>> Begin Exercise data

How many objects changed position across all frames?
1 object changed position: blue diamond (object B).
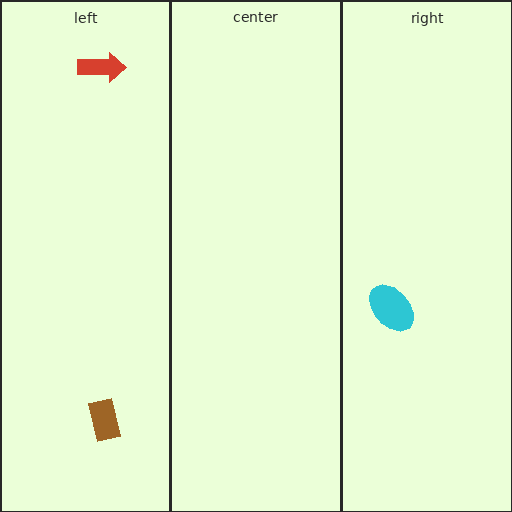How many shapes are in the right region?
1.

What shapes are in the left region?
The brown rectangle, the red arrow.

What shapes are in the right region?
The cyan ellipse.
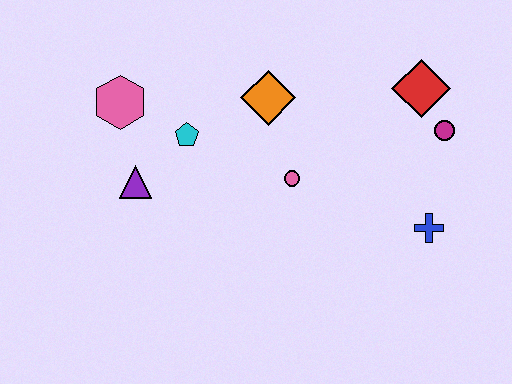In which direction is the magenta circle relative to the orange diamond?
The magenta circle is to the right of the orange diamond.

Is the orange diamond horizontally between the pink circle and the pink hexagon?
Yes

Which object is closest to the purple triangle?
The cyan pentagon is closest to the purple triangle.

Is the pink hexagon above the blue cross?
Yes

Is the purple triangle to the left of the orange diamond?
Yes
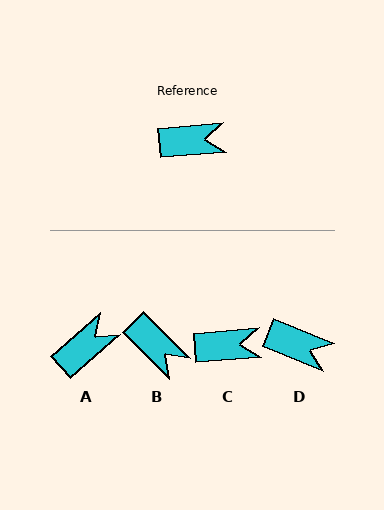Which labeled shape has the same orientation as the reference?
C.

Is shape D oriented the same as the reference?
No, it is off by about 27 degrees.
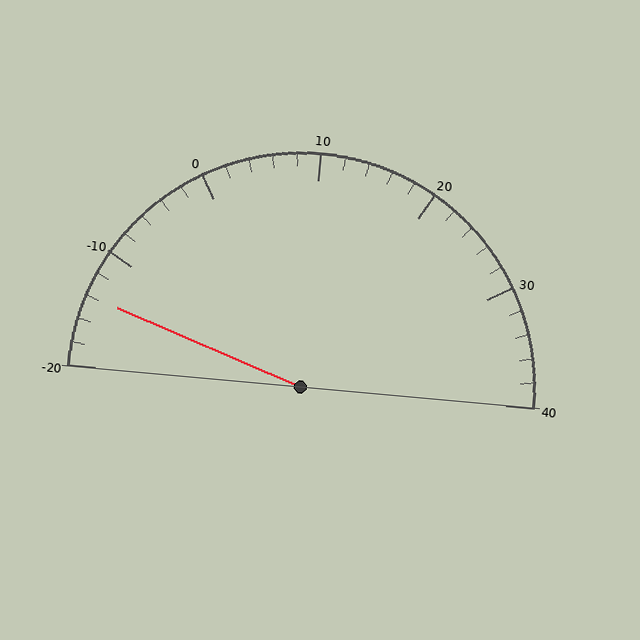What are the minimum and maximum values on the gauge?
The gauge ranges from -20 to 40.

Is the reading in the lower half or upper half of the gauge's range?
The reading is in the lower half of the range (-20 to 40).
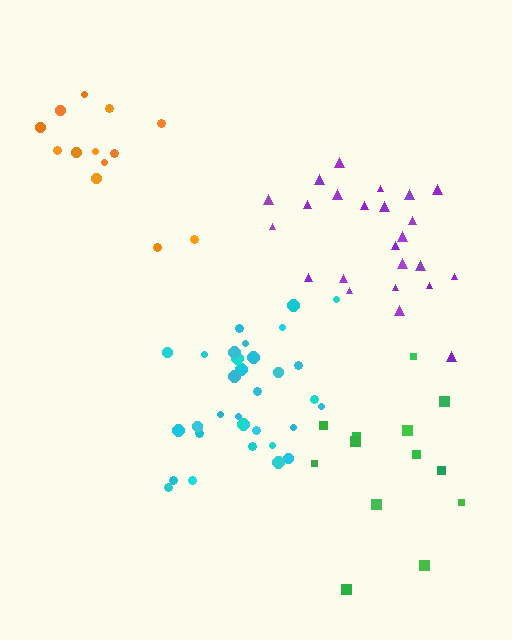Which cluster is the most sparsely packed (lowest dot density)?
Green.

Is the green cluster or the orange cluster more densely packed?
Orange.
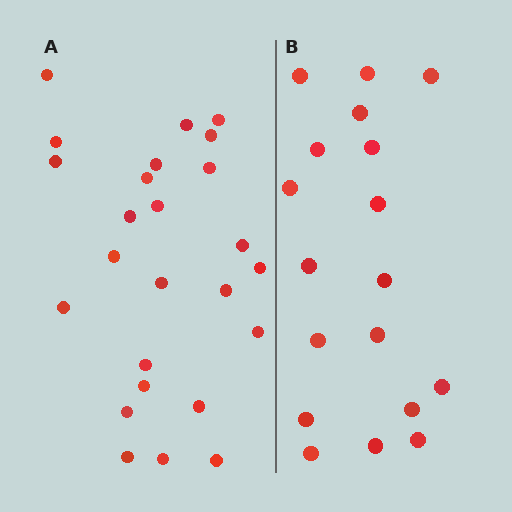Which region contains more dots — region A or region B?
Region A (the left region) has more dots.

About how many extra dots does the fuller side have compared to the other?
Region A has roughly 8 or so more dots than region B.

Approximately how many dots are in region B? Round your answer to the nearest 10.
About 20 dots. (The exact count is 18, which rounds to 20.)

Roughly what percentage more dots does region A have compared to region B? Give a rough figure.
About 40% more.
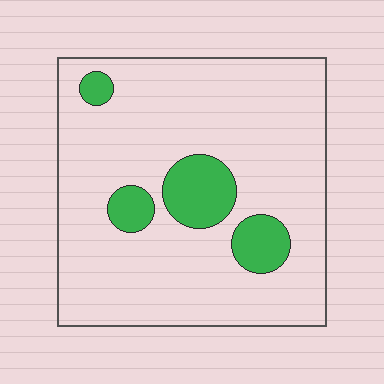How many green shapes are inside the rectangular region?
4.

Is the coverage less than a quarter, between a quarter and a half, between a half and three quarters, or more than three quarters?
Less than a quarter.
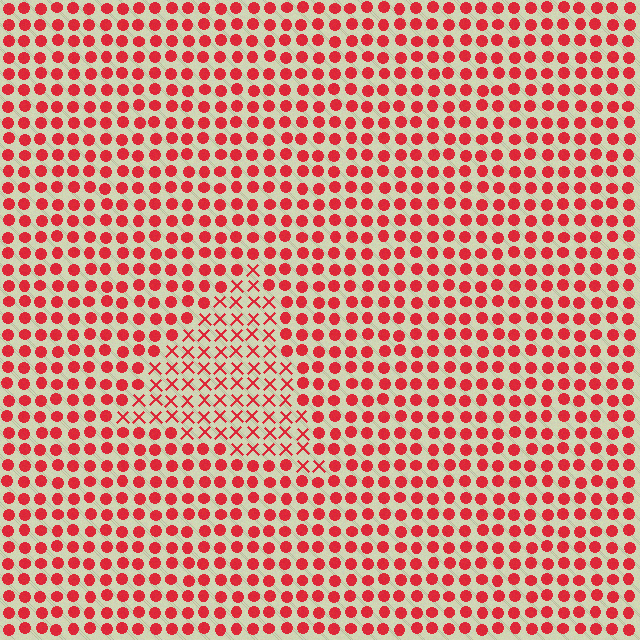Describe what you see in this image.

>> End Exercise data

Would you mind returning each entry above word for word, skipping the images?

How many objects changed position across all frames?
1 object changed position: blue diamond (object B).
How many shapes are in the right region?
1.

What shapes are in the left region?
The brown rectangle, the red arrow.

What shapes are in the right region?
The cyan ellipse.
In which direction is the magenta circle relative to the orange diamond?
The magenta circle is to the right of the orange diamond.

Is the orange diamond horizontally between the pink circle and the pink hexagon?
Yes

Which object is closest to the purple triangle?
The cyan pentagon is closest to the purple triangle.

Is the pink hexagon above the blue cross?
Yes

Is the purple triangle to the left of the orange diamond?
Yes
Which labeled shape has the same orientation as the reference?
C.

Is shape D oriented the same as the reference?
No, it is off by about 27 degrees.
What are the minimum and maximum values on the gauge?
The gauge ranges from -20 to 40.

Is the reading in the lower half or upper half of the gauge's range?
The reading is in the lower half of the range (-20 to 40).
Which cluster is the most sparsely packed (lowest dot density)?
Green.

Is the green cluster or the orange cluster more densely packed?
Orange.
Which region contains more dots — region A or region B?
Region A (the left region) has more dots.

About how many extra dots does the fuller side have compared to the other?
Region A has roughly 8 or so more dots than region B.

Approximately how many dots are in region B? Round your answer to the nearest 10.
About 20 dots. (The exact count is 18, which rounds to 20.)

Roughly what percentage more dots does region A have compared to region B? Give a rough figure.
About 40% more.
How many green shapes are inside the rectangular region?
4.

Is the coverage less than a quarter, between a quarter and a half, between a half and three quarters, or more than three quarters?
Less than a quarter.
Describe what you see in this image.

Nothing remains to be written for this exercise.